Word for word, transcribe the lines below and drop the pictures.

— start of Data for this exercise —

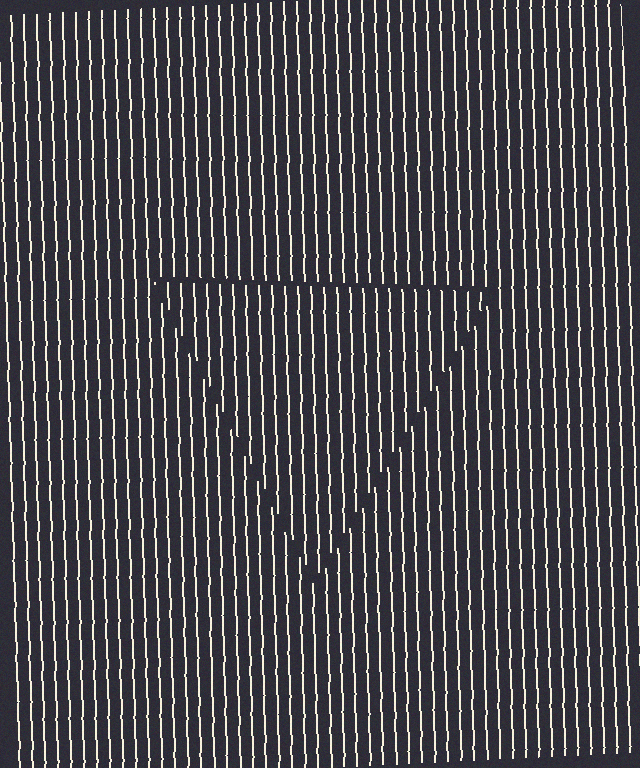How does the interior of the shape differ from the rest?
The interior of the shape contains the same grating, shifted by half a period — the contour is defined by the phase discontinuity where line-ends from the inner and outer gratings abut.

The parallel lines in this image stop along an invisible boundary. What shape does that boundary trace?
An illusory triangle. The interior of the shape contains the same grating, shifted by half a period — the contour is defined by the phase discontinuity where line-ends from the inner and outer gratings abut.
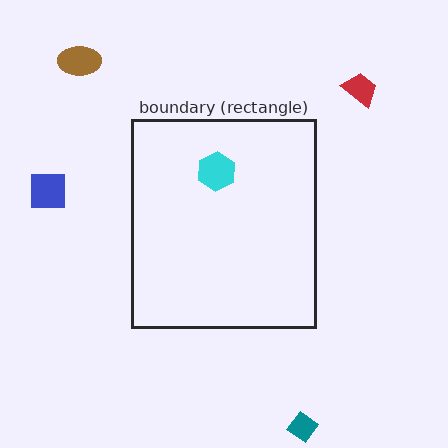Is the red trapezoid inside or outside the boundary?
Outside.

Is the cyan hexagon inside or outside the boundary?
Inside.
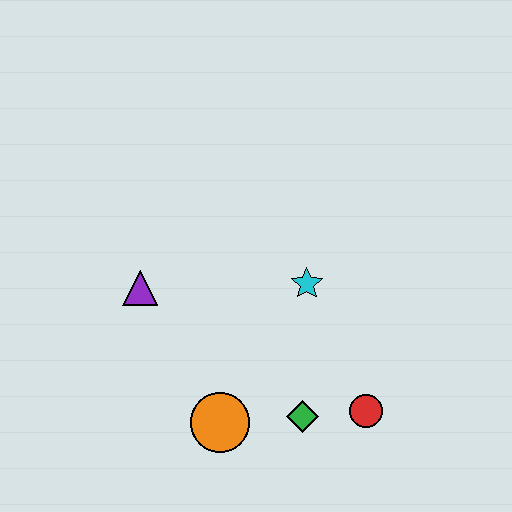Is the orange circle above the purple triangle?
No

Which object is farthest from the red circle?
The purple triangle is farthest from the red circle.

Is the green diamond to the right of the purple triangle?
Yes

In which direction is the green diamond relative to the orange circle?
The green diamond is to the right of the orange circle.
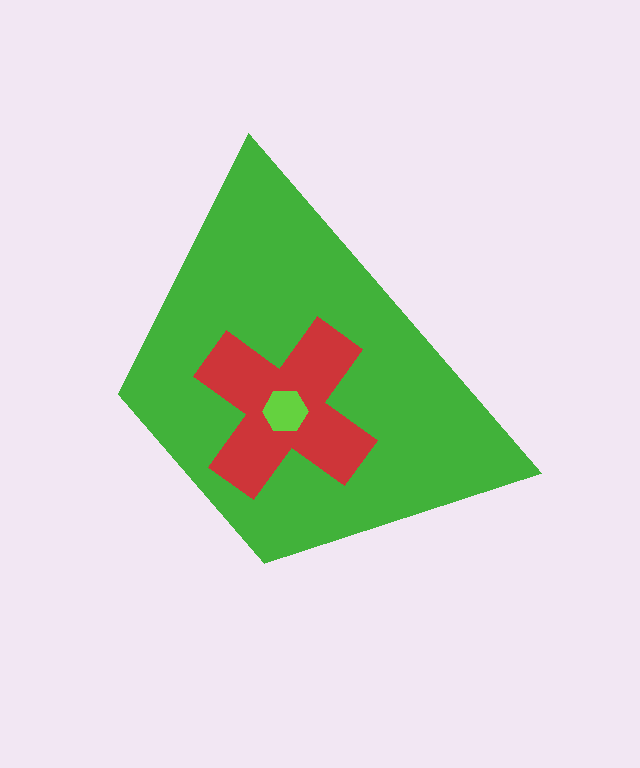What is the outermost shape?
The green trapezoid.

— end of Data for this exercise —

### Answer to the exercise:
How does the interior of the shape differ from the rest?
The interior of the shape contains the same grating, shifted by half a period — the contour is defined by the phase discontinuity where line-ends from the inner and outer gratings abut.

The parallel lines in this image stop along an invisible boundary. What shape does that boundary trace?
An illusory triangle. The interior of the shape contains the same grating, shifted by half a period — the contour is defined by the phase discontinuity where line-ends from the inner and outer gratings abut.
Is the red trapezoid inside or outside the boundary?
Outside.

Is the cyan hexagon inside or outside the boundary?
Inside.
Is the orange circle above the purple triangle?
No

Which object is farthest from the red circle?
The purple triangle is farthest from the red circle.

Is the green diamond to the right of the purple triangle?
Yes

In which direction is the green diamond relative to the orange circle?
The green diamond is to the right of the orange circle.
What is the outermost shape?
The green trapezoid.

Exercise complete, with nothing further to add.